** start **

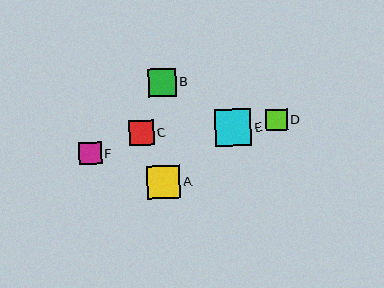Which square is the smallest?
Square D is the smallest with a size of approximately 22 pixels.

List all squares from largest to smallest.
From largest to smallest: E, A, B, C, F, D.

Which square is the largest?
Square E is the largest with a size of approximately 36 pixels.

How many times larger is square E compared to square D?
Square E is approximately 1.7 times the size of square D.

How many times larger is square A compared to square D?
Square A is approximately 1.6 times the size of square D.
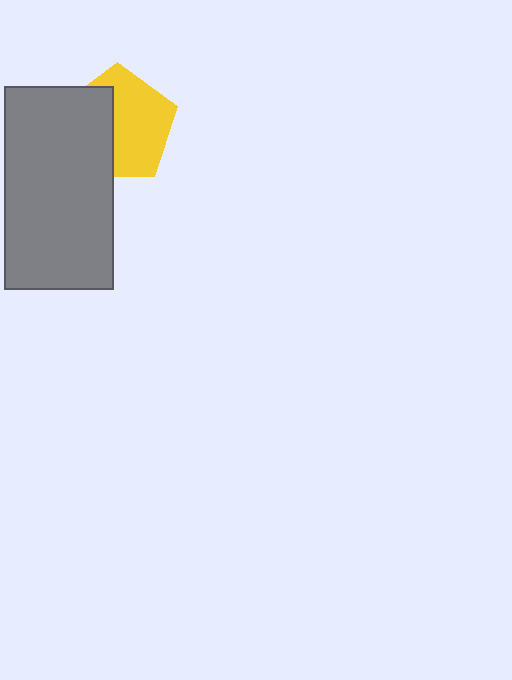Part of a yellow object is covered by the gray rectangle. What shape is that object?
It is a pentagon.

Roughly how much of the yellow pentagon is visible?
About half of it is visible (roughly 58%).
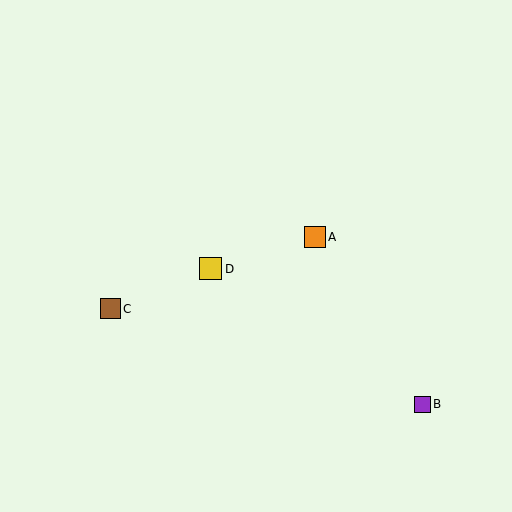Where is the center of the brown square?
The center of the brown square is at (110, 309).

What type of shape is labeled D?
Shape D is a yellow square.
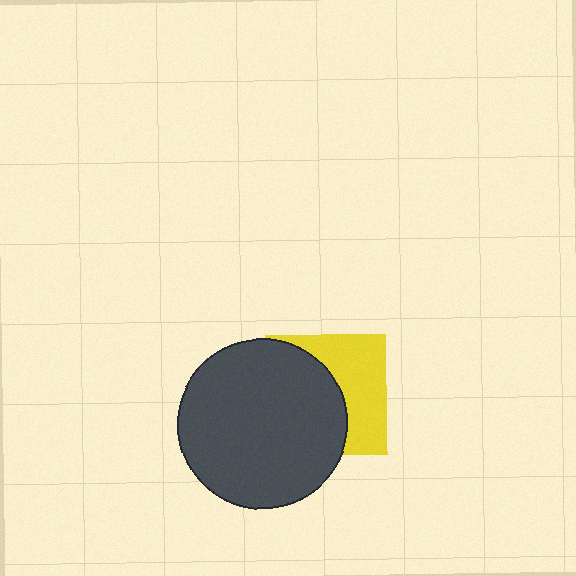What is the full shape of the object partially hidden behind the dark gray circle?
The partially hidden object is a yellow square.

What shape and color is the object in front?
The object in front is a dark gray circle.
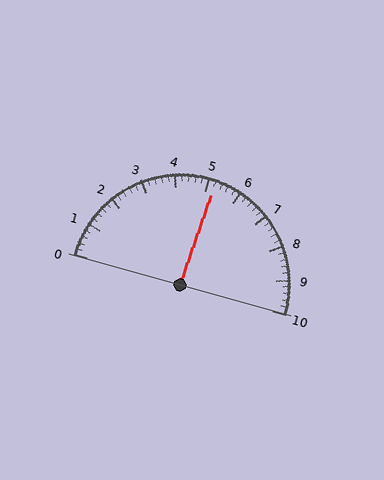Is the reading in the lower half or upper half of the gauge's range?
The reading is in the upper half of the range (0 to 10).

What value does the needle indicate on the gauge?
The needle indicates approximately 5.2.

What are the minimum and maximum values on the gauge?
The gauge ranges from 0 to 10.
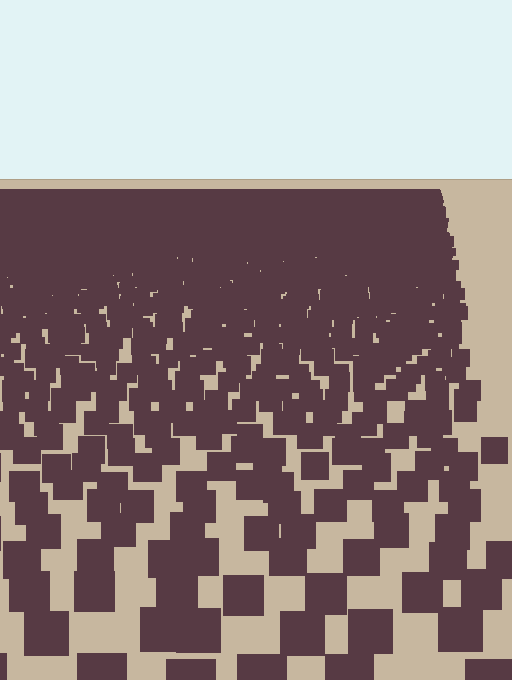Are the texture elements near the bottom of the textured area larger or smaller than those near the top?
Larger. Near the bottom, elements are closer to the viewer and appear at a bigger on-screen size.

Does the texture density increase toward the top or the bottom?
Density increases toward the top.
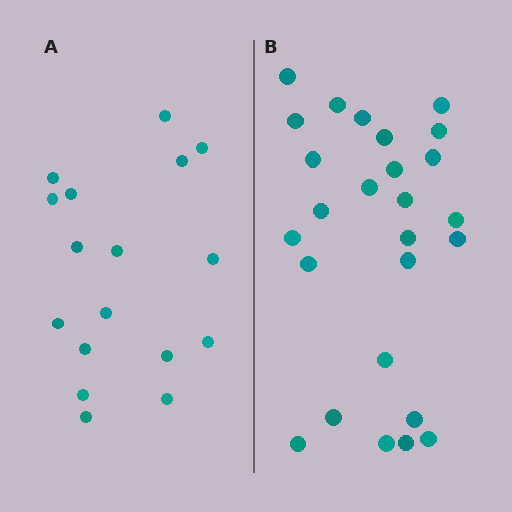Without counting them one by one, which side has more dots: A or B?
Region B (the right region) has more dots.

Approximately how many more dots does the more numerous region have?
Region B has roughly 8 or so more dots than region A.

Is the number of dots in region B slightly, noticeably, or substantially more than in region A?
Region B has substantially more. The ratio is roughly 1.5 to 1.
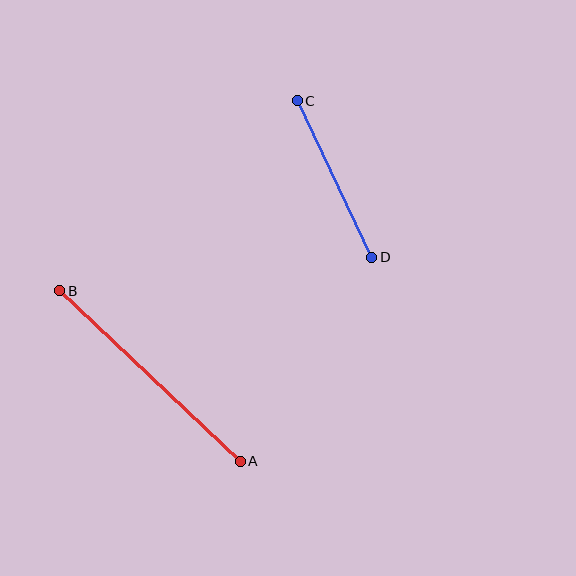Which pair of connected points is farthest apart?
Points A and B are farthest apart.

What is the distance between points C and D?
The distance is approximately 173 pixels.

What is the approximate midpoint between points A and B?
The midpoint is at approximately (150, 376) pixels.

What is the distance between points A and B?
The distance is approximately 248 pixels.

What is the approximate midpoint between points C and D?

** end **

* _Task goal_: Your task is to set down the records shown above exactly, minus any pictures.

* _Task answer_:
Which square is the smallest?
Square D is the smallest with a size of approximately 22 pixels.

List all squares from largest to smallest.
From largest to smallest: E, A, B, C, F, D.

Which square is the largest?
Square E is the largest with a size of approximately 36 pixels.

How many times larger is square E compared to square D?
Square E is approximately 1.7 times the size of square D.

How many times larger is square A compared to square D?
Square A is approximately 1.6 times the size of square D.
Part of a yellow object is covered by the gray rectangle. What shape is that object?
It is a pentagon.

Roughly how much of the yellow pentagon is visible?
About half of it is visible (roughly 58%).
Where is the center of the brown square?
The center of the brown square is at (110, 309).

What type of shape is labeled D?
Shape D is a yellow square.
What is the full shape of the object partially hidden behind the dark gray circle?
The partially hidden object is a yellow square.

What shape and color is the object in front?
The object in front is a dark gray circle.
Is the reading in the lower half or upper half of the gauge's range?
The reading is in the upper half of the range (0 to 10).

What value does the needle indicate on the gauge?
The needle indicates approximately 5.2.

What are the minimum and maximum values on the gauge?
The gauge ranges from 0 to 10.
Are the texture elements near the bottom of the textured area larger or smaller than those near the top?
Larger. Near the bottom, elements are closer to the viewer and appear at a bigger on-screen size.

Does the texture density increase toward the top or the bottom?
Density increases toward the top.
Without counting them one by one, which side has more dots: A or B?
Region B (the right region) has more dots.

Approximately how many more dots does the more numerous region have?
Region B has roughly 8 or so more dots than region A.

Is the number of dots in region B slightly, noticeably, or substantially more than in region A?
Region B has substantially more. The ratio is roughly 1.5 to 1.
Which pair of connected points is farthest apart?
Points A and B are farthest apart.

What is the distance between points C and D?
The distance is approximately 173 pixels.

What is the approximate midpoint between points A and B?
The midpoint is at approximately (150, 376) pixels.

What is the distance between points A and B?
The distance is approximately 248 pixels.

What is the approximate midpoint between points C and D?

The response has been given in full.